**Written problem:** Reproduce from the records below, with no pictures, exactly the lines between the one containing "How many notched" and the one containing "Which shape is", inclusive.

**Data lines:**
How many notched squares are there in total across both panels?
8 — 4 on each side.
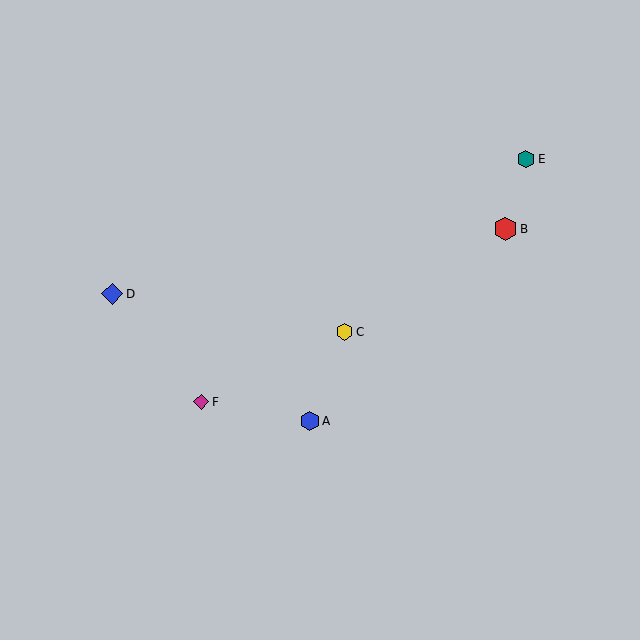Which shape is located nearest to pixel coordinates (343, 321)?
--
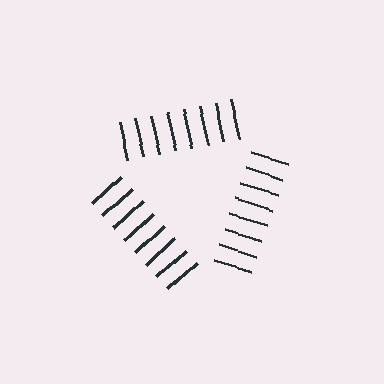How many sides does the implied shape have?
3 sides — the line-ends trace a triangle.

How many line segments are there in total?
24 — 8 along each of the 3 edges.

**Correct answer:**
How many notched squares are there in total across both panels?
8 — 4 on each side.
Which shape is located nearest to pixel coordinates (343, 321)?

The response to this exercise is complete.